* _Task requirements_: Reproduce exactly the section that begins at the line containing "Is the magenta" and ends at the line containing "Which object is closest to the red star?", both lines included; omit all other lines.

╭─ Data for processing

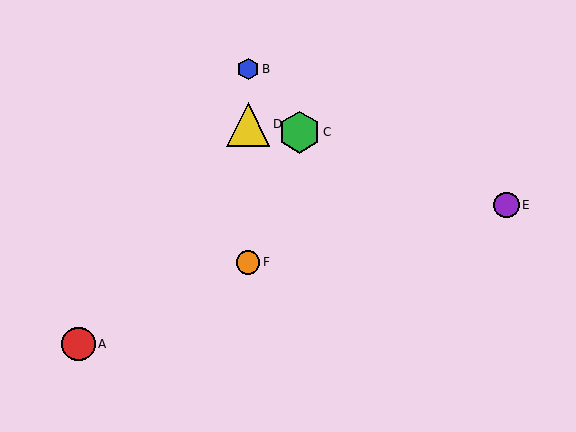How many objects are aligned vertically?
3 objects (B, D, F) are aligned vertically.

╰─
╭─ Data for processing

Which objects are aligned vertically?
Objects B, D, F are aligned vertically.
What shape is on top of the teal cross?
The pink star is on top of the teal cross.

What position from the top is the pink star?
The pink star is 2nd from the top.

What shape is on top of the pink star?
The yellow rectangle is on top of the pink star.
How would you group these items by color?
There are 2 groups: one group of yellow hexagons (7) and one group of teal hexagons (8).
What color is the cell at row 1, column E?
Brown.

╰─
╭─ Data for processing

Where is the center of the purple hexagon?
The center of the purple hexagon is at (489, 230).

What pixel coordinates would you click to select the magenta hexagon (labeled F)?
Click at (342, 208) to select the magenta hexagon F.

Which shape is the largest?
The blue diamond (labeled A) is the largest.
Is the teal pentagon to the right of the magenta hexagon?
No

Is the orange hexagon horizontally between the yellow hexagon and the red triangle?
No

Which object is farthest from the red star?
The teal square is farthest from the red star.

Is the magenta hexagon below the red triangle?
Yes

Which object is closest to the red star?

╰─

* _Output of the exercise_:
Is the magenta hexagon below the red triangle?
Yes

Which object is closest to the red star?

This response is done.